## START Items

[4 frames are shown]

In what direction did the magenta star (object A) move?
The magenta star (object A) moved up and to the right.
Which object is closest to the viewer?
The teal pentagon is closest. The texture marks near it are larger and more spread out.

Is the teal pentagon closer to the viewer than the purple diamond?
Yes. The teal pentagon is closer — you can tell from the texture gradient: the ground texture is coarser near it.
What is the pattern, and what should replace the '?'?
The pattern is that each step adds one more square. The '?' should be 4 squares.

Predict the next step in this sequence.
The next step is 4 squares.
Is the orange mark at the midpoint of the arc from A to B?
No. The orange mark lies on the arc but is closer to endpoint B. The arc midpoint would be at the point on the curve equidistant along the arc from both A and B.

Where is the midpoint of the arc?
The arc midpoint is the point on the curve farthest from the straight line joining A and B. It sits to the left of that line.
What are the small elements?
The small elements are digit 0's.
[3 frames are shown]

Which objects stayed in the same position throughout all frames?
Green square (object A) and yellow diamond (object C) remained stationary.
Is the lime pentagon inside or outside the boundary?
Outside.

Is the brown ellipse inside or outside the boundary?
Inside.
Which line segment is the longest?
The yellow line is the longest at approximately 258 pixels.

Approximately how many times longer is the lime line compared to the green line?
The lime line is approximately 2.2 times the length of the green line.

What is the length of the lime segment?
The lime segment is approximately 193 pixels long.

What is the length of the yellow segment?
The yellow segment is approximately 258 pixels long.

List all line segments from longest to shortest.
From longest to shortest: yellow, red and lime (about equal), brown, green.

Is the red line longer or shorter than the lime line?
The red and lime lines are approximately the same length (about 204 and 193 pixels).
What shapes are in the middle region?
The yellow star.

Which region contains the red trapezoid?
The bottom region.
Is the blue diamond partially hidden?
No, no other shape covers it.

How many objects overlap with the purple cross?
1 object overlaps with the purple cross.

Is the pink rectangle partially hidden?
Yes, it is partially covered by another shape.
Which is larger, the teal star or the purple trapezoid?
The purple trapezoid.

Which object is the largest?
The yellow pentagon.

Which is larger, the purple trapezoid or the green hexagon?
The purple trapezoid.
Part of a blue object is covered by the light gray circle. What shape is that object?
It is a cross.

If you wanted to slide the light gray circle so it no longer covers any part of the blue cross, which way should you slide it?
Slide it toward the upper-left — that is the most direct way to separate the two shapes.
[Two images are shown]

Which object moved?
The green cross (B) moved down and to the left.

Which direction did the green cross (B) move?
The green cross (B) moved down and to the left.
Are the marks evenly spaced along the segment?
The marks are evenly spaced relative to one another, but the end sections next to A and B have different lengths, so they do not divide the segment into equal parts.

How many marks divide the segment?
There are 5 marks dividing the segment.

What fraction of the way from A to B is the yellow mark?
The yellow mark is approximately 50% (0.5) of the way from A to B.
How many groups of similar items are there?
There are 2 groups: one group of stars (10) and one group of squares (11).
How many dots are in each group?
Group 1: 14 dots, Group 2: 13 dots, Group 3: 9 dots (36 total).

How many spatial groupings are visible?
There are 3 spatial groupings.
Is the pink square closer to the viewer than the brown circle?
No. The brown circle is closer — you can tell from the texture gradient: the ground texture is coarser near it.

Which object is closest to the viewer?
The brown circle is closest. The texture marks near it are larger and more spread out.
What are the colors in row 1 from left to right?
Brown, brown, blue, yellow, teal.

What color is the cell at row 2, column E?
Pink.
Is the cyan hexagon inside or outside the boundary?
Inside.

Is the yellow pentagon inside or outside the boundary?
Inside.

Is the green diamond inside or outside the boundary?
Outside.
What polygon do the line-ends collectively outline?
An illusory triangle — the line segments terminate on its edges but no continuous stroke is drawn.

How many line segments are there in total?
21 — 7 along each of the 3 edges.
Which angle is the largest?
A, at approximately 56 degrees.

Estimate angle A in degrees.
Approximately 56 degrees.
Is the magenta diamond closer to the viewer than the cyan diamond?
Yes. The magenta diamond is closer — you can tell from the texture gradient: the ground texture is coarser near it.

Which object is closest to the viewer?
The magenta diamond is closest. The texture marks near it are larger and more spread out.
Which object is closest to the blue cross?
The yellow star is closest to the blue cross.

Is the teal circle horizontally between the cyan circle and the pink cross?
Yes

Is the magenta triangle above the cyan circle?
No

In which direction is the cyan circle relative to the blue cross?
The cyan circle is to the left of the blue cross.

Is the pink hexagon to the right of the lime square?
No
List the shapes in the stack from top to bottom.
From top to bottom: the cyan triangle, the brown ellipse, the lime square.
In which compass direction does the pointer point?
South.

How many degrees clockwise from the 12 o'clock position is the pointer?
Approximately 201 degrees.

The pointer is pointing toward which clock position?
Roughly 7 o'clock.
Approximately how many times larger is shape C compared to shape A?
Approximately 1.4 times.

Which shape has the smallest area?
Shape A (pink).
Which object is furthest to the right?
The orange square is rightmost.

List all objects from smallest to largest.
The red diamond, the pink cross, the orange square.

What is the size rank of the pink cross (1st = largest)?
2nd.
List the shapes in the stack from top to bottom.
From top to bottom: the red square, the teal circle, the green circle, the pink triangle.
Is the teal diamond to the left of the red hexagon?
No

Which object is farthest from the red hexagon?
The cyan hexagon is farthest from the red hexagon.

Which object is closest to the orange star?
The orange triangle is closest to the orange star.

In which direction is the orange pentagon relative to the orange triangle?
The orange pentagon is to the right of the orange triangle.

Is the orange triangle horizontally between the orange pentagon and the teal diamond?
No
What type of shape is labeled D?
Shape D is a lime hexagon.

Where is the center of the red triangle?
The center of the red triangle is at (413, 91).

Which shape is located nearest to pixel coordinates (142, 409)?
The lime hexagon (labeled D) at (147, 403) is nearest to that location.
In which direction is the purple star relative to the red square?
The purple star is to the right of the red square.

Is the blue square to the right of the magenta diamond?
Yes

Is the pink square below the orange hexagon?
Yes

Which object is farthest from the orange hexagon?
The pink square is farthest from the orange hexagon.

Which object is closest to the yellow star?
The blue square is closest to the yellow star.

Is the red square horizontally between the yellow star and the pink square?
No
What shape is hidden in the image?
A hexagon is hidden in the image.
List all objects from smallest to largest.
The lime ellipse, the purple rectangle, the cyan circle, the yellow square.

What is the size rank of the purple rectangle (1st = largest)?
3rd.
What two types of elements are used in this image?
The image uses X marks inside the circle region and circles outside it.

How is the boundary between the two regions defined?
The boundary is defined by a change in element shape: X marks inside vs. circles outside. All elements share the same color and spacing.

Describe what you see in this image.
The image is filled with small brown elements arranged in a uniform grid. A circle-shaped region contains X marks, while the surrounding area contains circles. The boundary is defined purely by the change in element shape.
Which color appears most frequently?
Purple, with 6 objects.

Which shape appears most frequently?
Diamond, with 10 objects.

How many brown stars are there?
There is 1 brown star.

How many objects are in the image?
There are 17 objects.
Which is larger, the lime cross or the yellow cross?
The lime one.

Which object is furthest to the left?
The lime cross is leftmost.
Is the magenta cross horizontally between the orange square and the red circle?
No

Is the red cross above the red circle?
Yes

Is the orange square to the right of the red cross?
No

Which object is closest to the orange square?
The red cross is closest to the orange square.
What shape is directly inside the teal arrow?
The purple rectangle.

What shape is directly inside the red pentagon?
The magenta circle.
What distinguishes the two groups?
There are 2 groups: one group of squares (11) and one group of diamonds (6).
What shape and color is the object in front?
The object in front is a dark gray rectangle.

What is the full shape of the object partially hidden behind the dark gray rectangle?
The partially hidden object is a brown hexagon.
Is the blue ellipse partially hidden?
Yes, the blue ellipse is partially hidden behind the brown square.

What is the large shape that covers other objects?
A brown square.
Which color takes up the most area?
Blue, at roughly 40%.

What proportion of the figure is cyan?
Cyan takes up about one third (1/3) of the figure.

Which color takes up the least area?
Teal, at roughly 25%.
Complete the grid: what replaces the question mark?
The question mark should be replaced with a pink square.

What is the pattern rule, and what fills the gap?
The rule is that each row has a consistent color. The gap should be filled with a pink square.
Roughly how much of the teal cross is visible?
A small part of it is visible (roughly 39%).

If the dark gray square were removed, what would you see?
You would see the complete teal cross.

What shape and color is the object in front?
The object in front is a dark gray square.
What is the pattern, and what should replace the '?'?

## END Items

Instructions for the task: From the material above, gather all lines that include the string "shown" and copy them.

Full solution:
[4 frames are shown]
[3 frames are shown]
[Two images are shown]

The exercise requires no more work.